• **What the exercise asks**
Write out the material exactly, without any of its pictures.

• **Records to use**
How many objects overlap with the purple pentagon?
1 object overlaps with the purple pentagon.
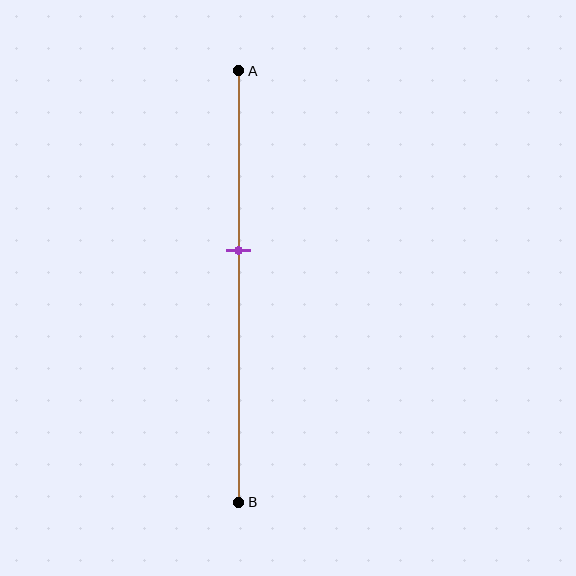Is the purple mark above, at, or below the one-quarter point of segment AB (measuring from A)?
The purple mark is below the one-quarter point of segment AB.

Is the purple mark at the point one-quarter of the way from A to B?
No, the mark is at about 40% from A, not at the 25% one-quarter point.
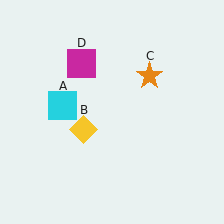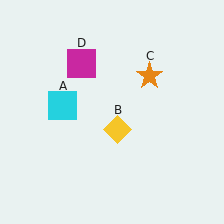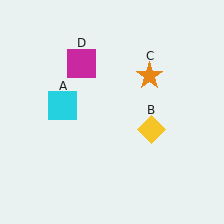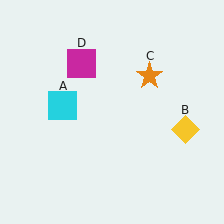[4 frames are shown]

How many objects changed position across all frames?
1 object changed position: yellow diamond (object B).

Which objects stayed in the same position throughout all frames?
Cyan square (object A) and orange star (object C) and magenta square (object D) remained stationary.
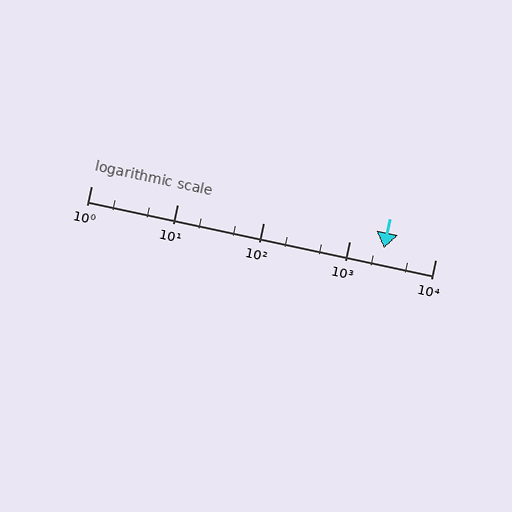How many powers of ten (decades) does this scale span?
The scale spans 4 decades, from 1 to 10000.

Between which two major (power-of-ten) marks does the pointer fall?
The pointer is between 1000 and 10000.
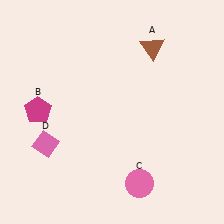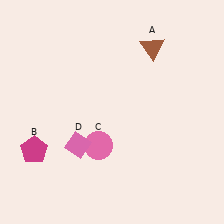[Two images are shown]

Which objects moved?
The objects that moved are: the magenta pentagon (B), the pink circle (C), the pink diamond (D).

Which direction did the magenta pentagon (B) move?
The magenta pentagon (B) moved down.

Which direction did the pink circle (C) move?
The pink circle (C) moved up and to the left.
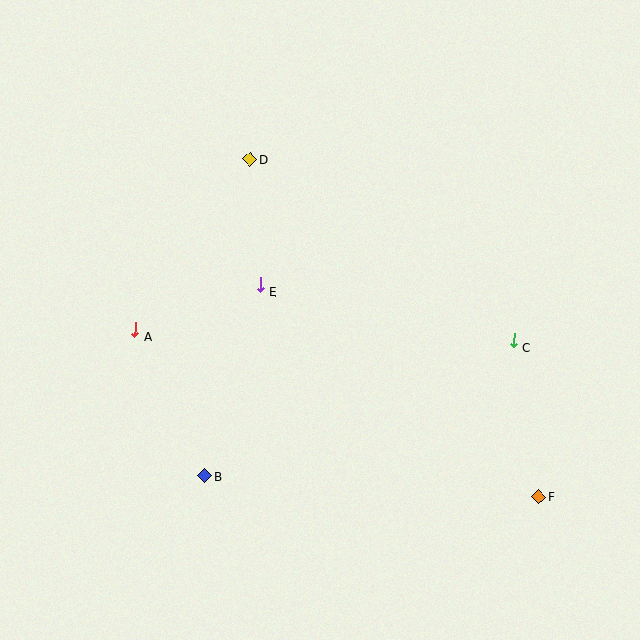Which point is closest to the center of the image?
Point E at (260, 292) is closest to the center.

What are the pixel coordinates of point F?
Point F is at (539, 497).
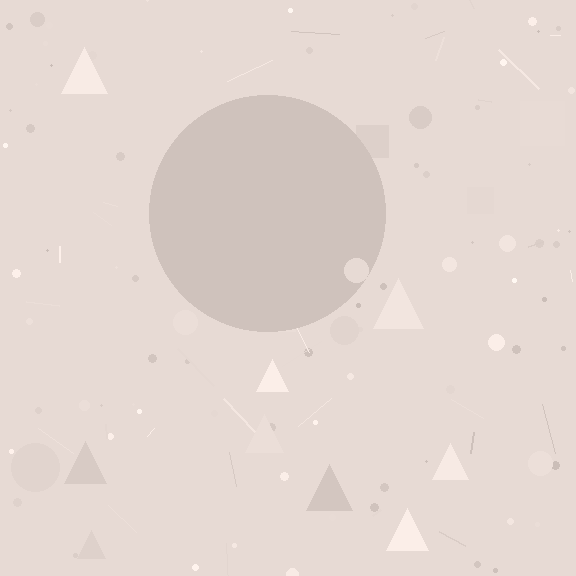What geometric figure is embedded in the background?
A circle is embedded in the background.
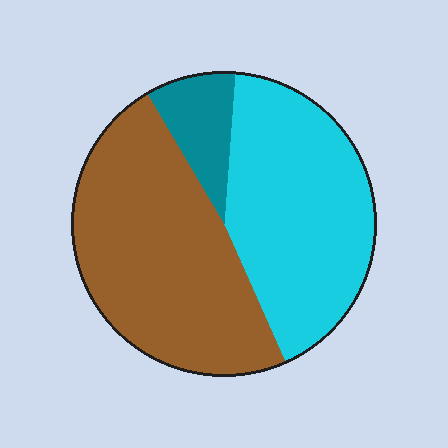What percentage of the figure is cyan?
Cyan covers 42% of the figure.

• **Result**
How many objects overlap with the purple pentagon?
1 object overlaps with the purple pentagon.
Is the purple mark above, at, or below the one-quarter point of segment AB (measuring from A)?
The purple mark is below the one-quarter point of segment AB.

Is the purple mark at the point one-quarter of the way from A to B?
No, the mark is at about 40% from A, not at the 25% one-quarter point.
[4 frames are shown]

How many objects changed position across all frames?
1 object changed position: yellow diamond (object B).

Which objects stayed in the same position throughout all frames?
Cyan square (object A) and orange star (object C) and magenta square (object D) remained stationary.
How many powers of ten (decades) does this scale span?
The scale spans 4 decades, from 1 to 10000.

Between which two major (power-of-ten) marks does the pointer fall?
The pointer is between 1000 and 10000.
[Two images are shown]

Which objects moved?
The objects that moved are: the magenta pentagon (B), the pink circle (C), the pink diamond (D).

Which direction did the magenta pentagon (B) move?
The magenta pentagon (B) moved down.

Which direction did the pink circle (C) move?
The pink circle (C) moved up and to the left.
Which point is closest to the center of the image?
Point E at (260, 292) is closest to the center.

What are the pixel coordinates of point F?
Point F is at (539, 497).
What geometric figure is embedded in the background?
A circle is embedded in the background.
What percentage of the figure is cyan?
Cyan covers 42% of the figure.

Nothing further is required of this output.